→ **DATA EXTRACTS**:
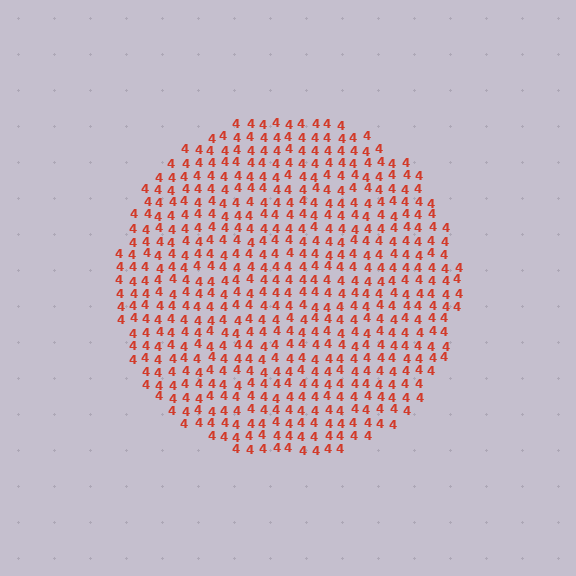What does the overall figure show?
The overall figure shows a circle.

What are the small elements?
The small elements are digit 4's.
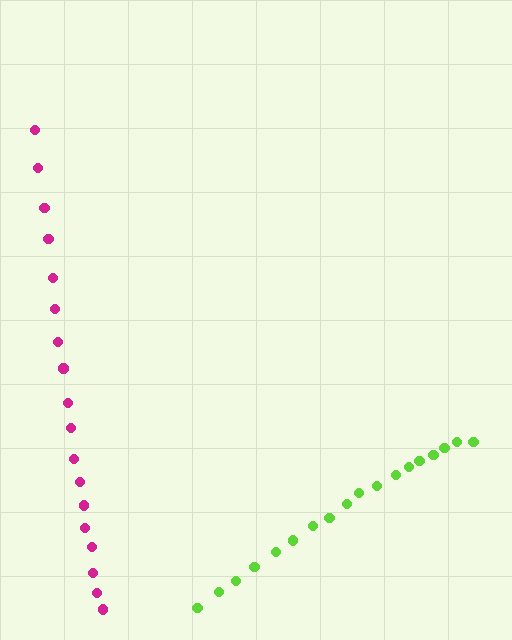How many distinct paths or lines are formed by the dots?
There are 2 distinct paths.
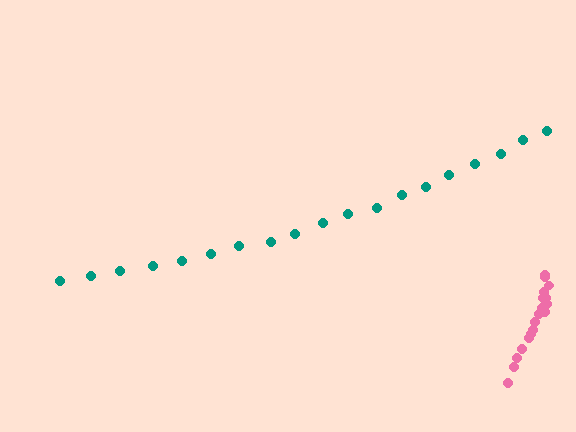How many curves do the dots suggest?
There are 2 distinct paths.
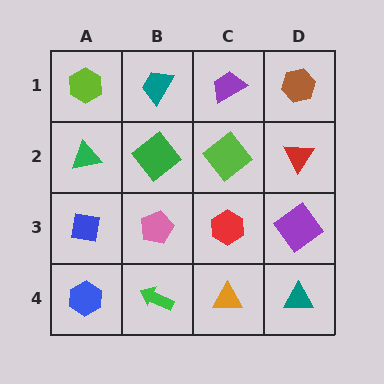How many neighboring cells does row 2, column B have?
4.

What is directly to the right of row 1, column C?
A brown hexagon.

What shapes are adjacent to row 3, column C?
A lime diamond (row 2, column C), an orange triangle (row 4, column C), a pink pentagon (row 3, column B), a purple diamond (row 3, column D).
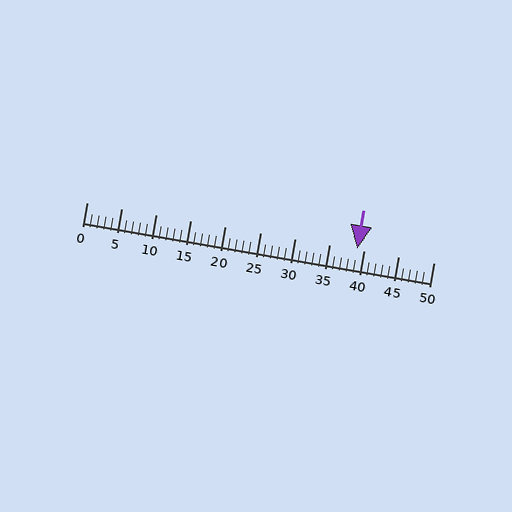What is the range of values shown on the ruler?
The ruler shows values from 0 to 50.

→ **TASK TO COMPLETE**:
Please reproduce every record exactly, leaving the pictures out.

→ **SOLVED EXERCISE**:
What does the overall figure show?
The overall figure shows a circle.

What are the small elements?
The small elements are digit 4's.
How many distinct paths or lines are formed by the dots?
There are 2 distinct paths.
How many curves do the dots suggest?
There are 2 distinct paths.
How many neighboring cells does row 2, column B have?
4.

What is directly to the right of row 1, column C?
A brown hexagon.

What shapes are adjacent to row 3, column C?
A lime diamond (row 2, column C), an orange triangle (row 4, column C), a pink pentagon (row 3, column B), a purple diamond (row 3, column D).
What is the range of values shown on the ruler?
The ruler shows values from 0 to 50.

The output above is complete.